Give back exactly the lines from the "Of circles A" line to the final line of the records, and only those, minus any pictures.

★ ★ ★

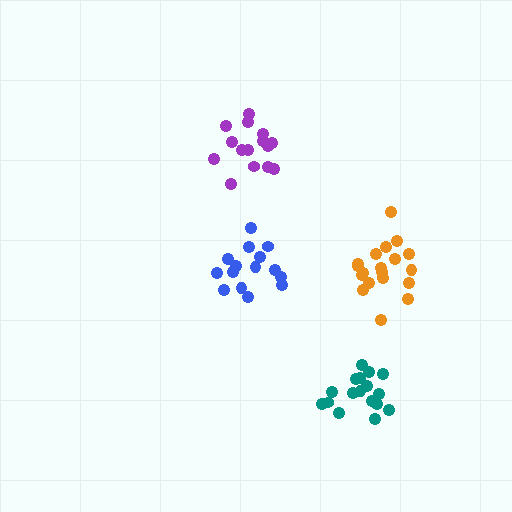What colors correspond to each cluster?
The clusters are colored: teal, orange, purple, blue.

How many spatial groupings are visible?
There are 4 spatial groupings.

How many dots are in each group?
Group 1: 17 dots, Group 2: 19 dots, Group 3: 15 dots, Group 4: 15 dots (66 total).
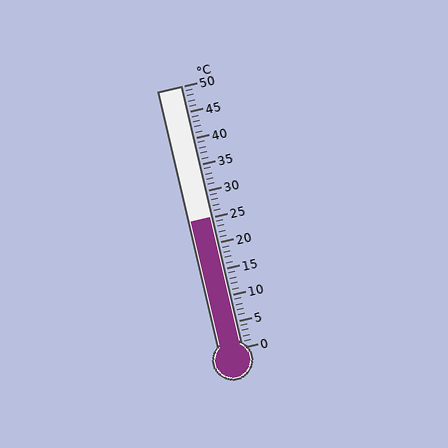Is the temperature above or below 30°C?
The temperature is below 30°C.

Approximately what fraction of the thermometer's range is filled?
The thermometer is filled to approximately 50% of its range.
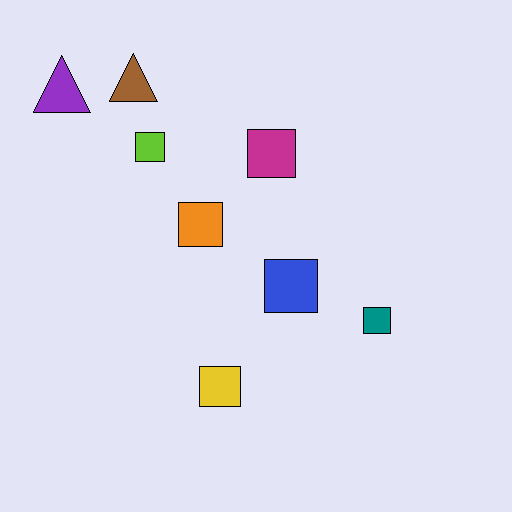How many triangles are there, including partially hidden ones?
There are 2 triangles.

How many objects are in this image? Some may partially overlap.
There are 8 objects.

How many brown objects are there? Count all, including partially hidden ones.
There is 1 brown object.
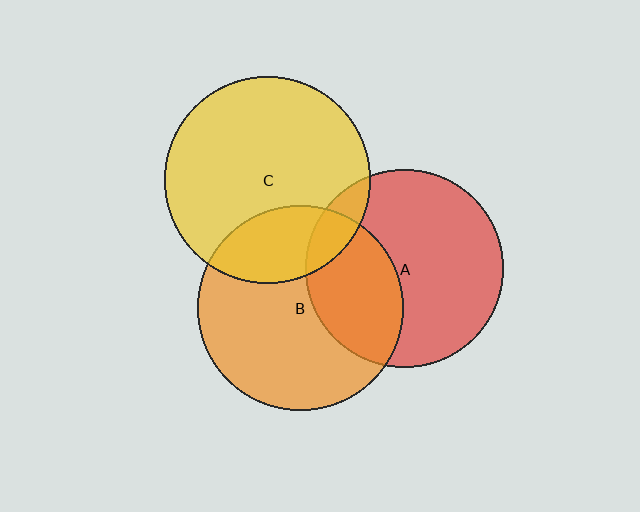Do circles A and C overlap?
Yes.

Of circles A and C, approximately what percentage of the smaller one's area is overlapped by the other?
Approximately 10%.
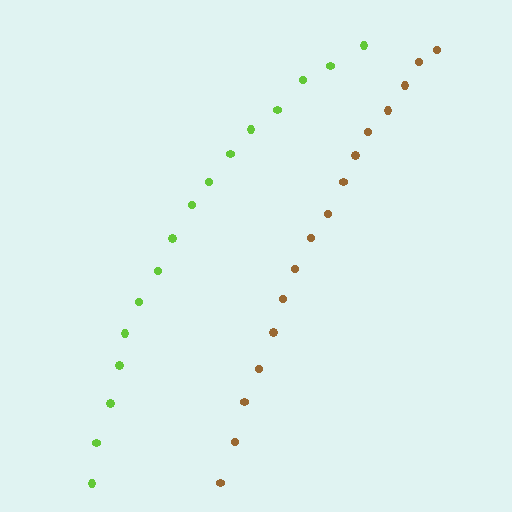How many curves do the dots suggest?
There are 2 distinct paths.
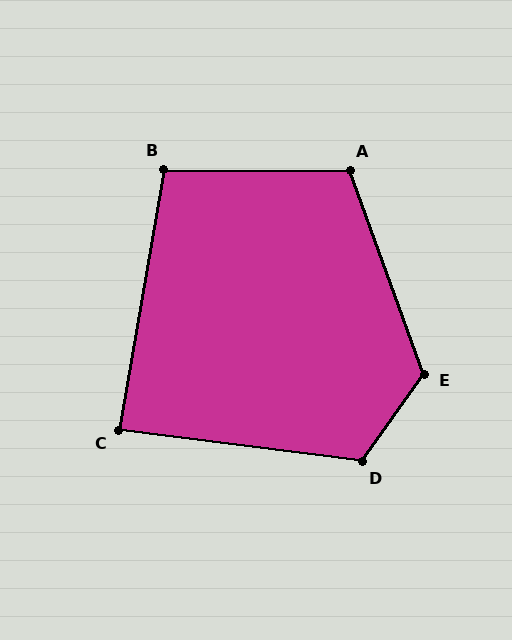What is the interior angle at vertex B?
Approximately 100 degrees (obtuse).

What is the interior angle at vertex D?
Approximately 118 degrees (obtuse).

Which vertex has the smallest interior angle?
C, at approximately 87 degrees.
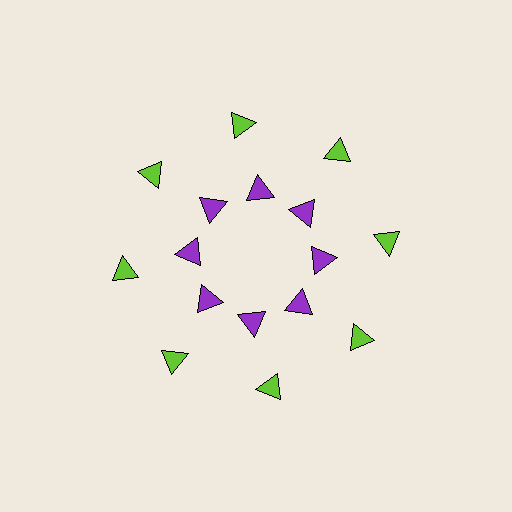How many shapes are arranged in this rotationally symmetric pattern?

★ ★ ★

Output below.
Of circles A and C, approximately what percentage of the smaller one's area is overlapped by the other?
Approximately 10%.
How many curves do the dots suggest?
There are 2 distinct paths.
What is the interior angle at vertex B?
Approximately 100 degrees (obtuse).

What is the interior angle at vertex D?
Approximately 118 degrees (obtuse).

Which vertex has the smallest interior angle?
C, at approximately 87 degrees.
How many shapes are arranged in this rotationally symmetric pattern?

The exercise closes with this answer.